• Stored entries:
(begin)

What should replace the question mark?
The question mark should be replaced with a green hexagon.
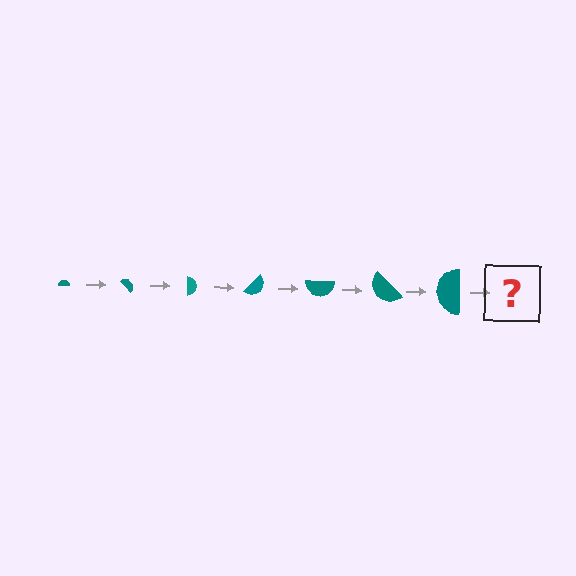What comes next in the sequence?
The next element should be a semicircle, larger than the previous one and rotated 315 degrees clockwise from the start.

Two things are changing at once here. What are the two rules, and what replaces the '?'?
The two rules are that the semicircle grows larger each step and it rotates 45 degrees clockwise each step. The '?' should be a semicircle, larger than the previous one and rotated 315 degrees clockwise from the start.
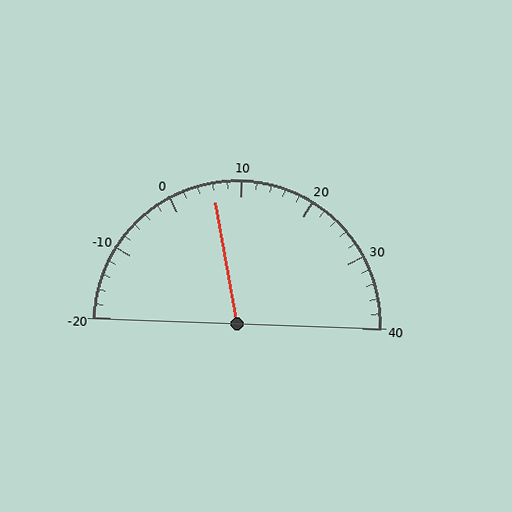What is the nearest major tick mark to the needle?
The nearest major tick mark is 10.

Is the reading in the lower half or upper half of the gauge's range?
The reading is in the lower half of the range (-20 to 40).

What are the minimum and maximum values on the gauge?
The gauge ranges from -20 to 40.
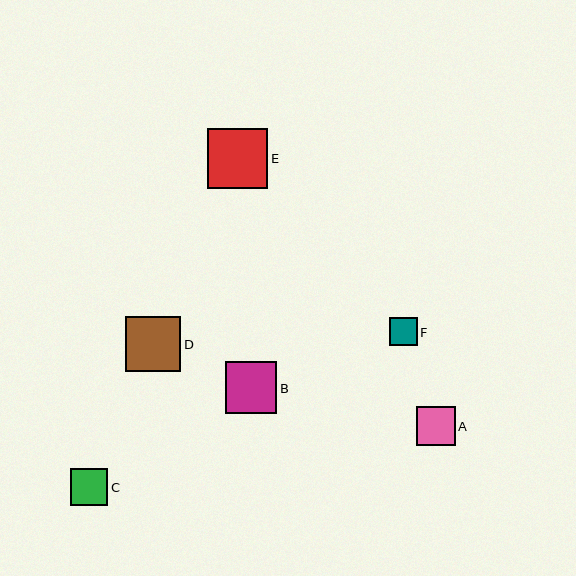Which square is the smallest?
Square F is the smallest with a size of approximately 27 pixels.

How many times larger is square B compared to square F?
Square B is approximately 1.9 times the size of square F.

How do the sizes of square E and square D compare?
Square E and square D are approximately the same size.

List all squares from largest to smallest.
From largest to smallest: E, D, B, A, C, F.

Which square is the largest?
Square E is the largest with a size of approximately 60 pixels.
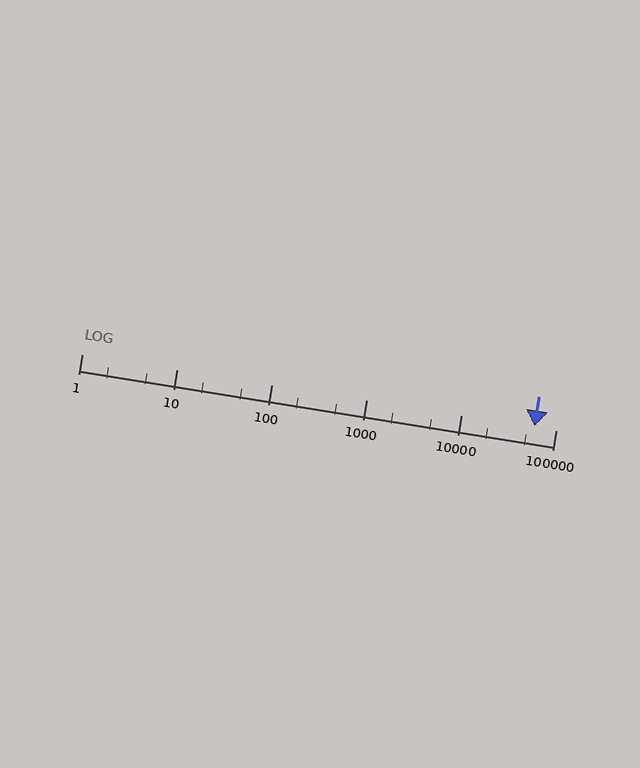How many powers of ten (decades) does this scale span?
The scale spans 5 decades, from 1 to 100000.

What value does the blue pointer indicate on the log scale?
The pointer indicates approximately 59000.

(end)

• What is needed:
Your task is to copy word for word the lines from the line containing "List all squares from largest to smallest." to the end of the listing, both included, and to drop any pictures.

• Exercise solution:
List all squares from largest to smallest.
From largest to smallest: E, D, B, A, C, F.

Which square is the largest?
Square E is the largest with a size of approximately 60 pixels.
How many powers of ten (decades) does this scale span?
The scale spans 5 decades, from 1 to 100000.

What value does the blue pointer indicate on the log scale?
The pointer indicates approximately 59000.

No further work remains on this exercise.